**Excerpted records:**
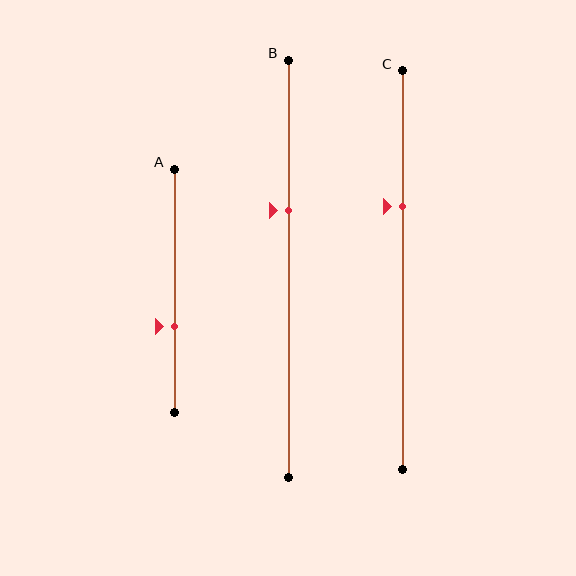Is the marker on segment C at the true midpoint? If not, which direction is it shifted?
No, the marker on segment C is shifted upward by about 16% of the segment length.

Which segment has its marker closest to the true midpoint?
Segment B has its marker closest to the true midpoint.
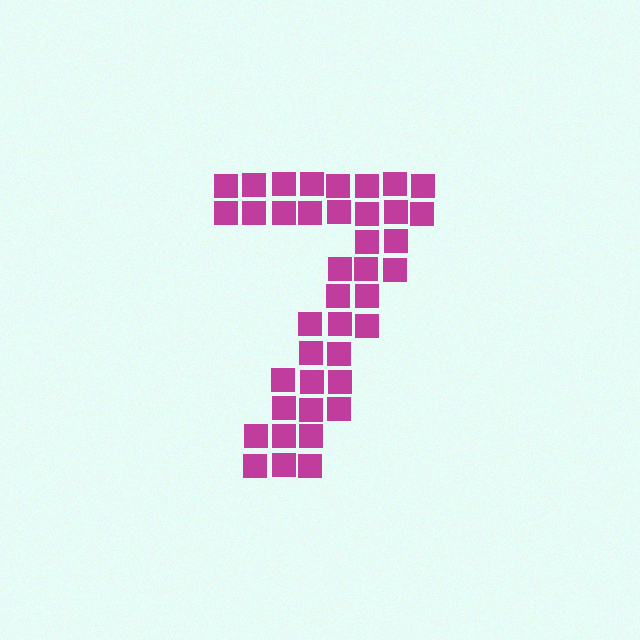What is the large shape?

**Task to complete:** Quote the data exactly, leaving every image out of the copy.

**Solved exercise:**
Is the marker on segment C at the true midpoint? If not, which direction is it shifted?
No, the marker on segment C is shifted upward by about 16% of the segment length.

Which segment has its marker closest to the true midpoint?
Segment B has its marker closest to the true midpoint.
What is the large shape?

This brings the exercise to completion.